*TASK:* Skip the images. Copy the records exactly as written.

*INFORMATION SUPPLIED:*

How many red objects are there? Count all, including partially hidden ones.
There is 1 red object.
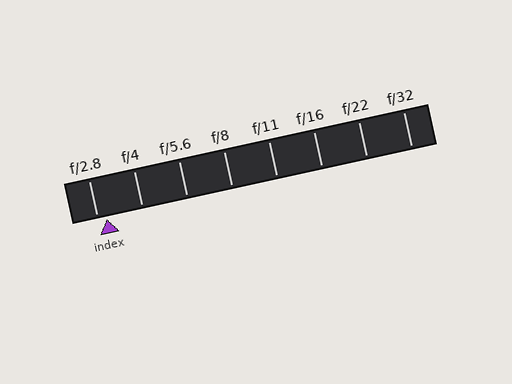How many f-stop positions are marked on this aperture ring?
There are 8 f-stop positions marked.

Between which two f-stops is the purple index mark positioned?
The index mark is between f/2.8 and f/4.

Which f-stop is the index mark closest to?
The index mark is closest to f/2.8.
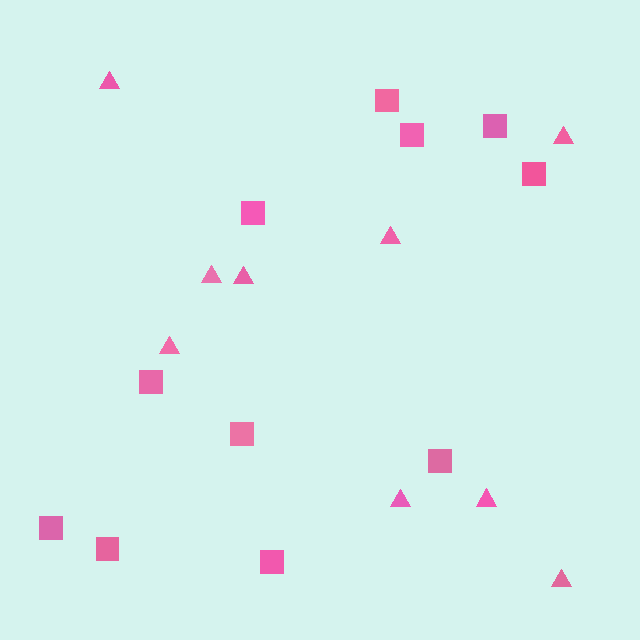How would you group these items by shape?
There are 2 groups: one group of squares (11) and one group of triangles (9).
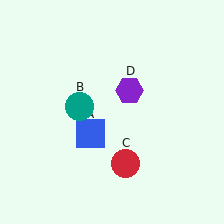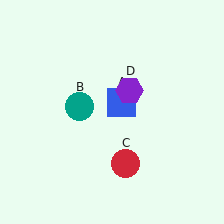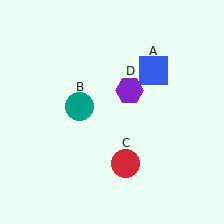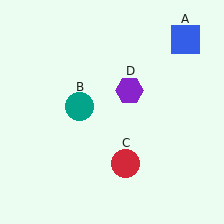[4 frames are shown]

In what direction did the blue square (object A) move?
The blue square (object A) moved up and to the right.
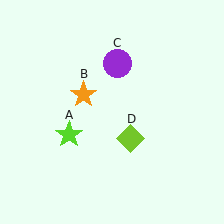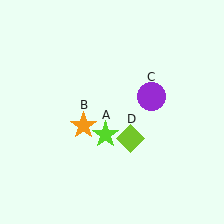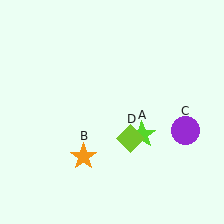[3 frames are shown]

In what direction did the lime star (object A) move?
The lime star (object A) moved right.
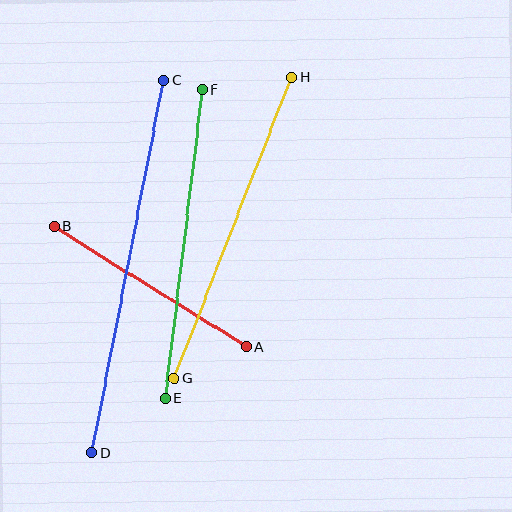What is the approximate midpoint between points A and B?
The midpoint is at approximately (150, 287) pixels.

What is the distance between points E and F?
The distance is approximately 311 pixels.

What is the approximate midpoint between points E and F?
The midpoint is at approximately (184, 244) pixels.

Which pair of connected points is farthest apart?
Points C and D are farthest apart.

*SOLUTION TO THE EXERCISE:*
How many red objects are there? Count all, including partially hidden ones.
There is 1 red object.
How many f-stop positions are marked on this aperture ring?
There are 8 f-stop positions marked.

Between which two f-stops is the purple index mark positioned?
The index mark is between f/2.8 and f/4.

Which f-stop is the index mark closest to?
The index mark is closest to f/2.8.
How would you group these items by shape?
There are 2 groups: one group of squares (11) and one group of triangles (9).
[4 frames are shown]

In what direction did the blue square (object A) move?
The blue square (object A) moved up and to the right.
[3 frames are shown]

In what direction did the lime star (object A) move?
The lime star (object A) moved right.
What is the approximate midpoint between points A and B?
The midpoint is at approximately (150, 287) pixels.

What is the distance between points E and F?
The distance is approximately 311 pixels.

What is the approximate midpoint between points E and F?
The midpoint is at approximately (184, 244) pixels.

Which pair of connected points is farthest apart?
Points C and D are farthest apart.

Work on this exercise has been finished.